▶ Directive
Retype exactly the lines from the one containing "[4 frames are shown]" through the last line of the records below, including both, and leave out any pictures.

Entries on shapes shown in images:
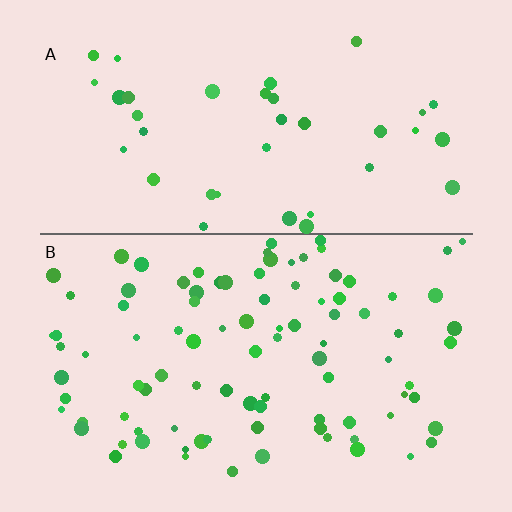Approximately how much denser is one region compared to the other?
Approximately 2.4× — region B over region A.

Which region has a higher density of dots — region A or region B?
B (the bottom).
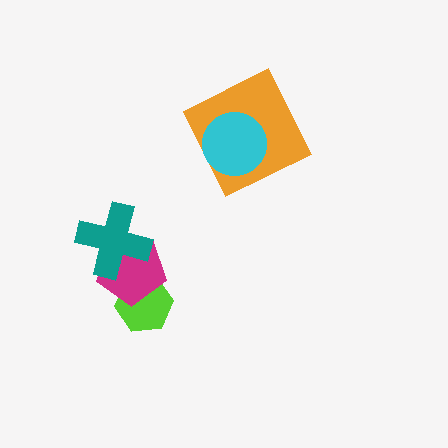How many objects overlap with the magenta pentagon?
2 objects overlap with the magenta pentagon.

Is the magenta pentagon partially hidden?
Yes, it is partially covered by another shape.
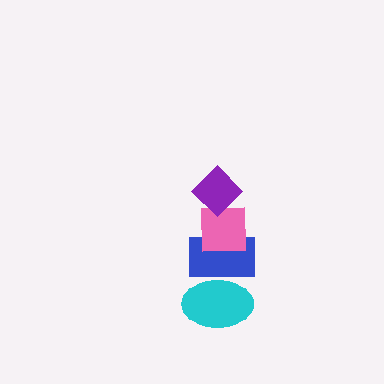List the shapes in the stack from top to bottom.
From top to bottom: the purple diamond, the pink square, the blue rectangle, the cyan ellipse.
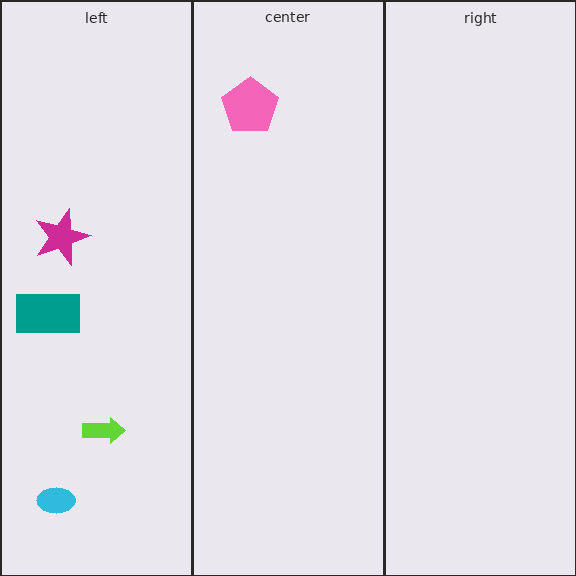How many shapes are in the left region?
4.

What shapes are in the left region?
The cyan ellipse, the lime arrow, the magenta star, the teal rectangle.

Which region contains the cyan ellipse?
The left region.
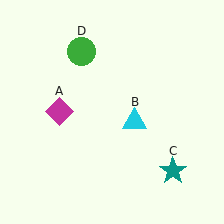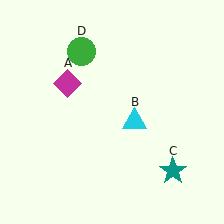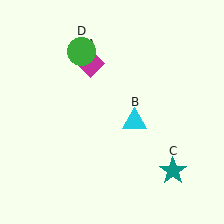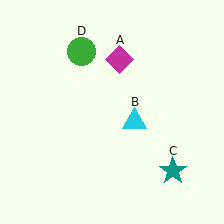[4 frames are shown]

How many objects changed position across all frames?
1 object changed position: magenta diamond (object A).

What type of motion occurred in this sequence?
The magenta diamond (object A) rotated clockwise around the center of the scene.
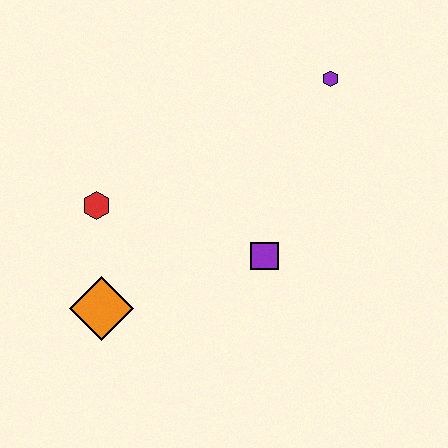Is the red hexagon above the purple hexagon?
No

▶ Reply to the exercise
[4 frames are shown]

How many objects changed position across all frames?
1 object changed position: magenta diamond (object A).

What type of motion occurred in this sequence?
The magenta diamond (object A) rotated clockwise around the center of the scene.
Is the red hexagon above the purple hexagon?
No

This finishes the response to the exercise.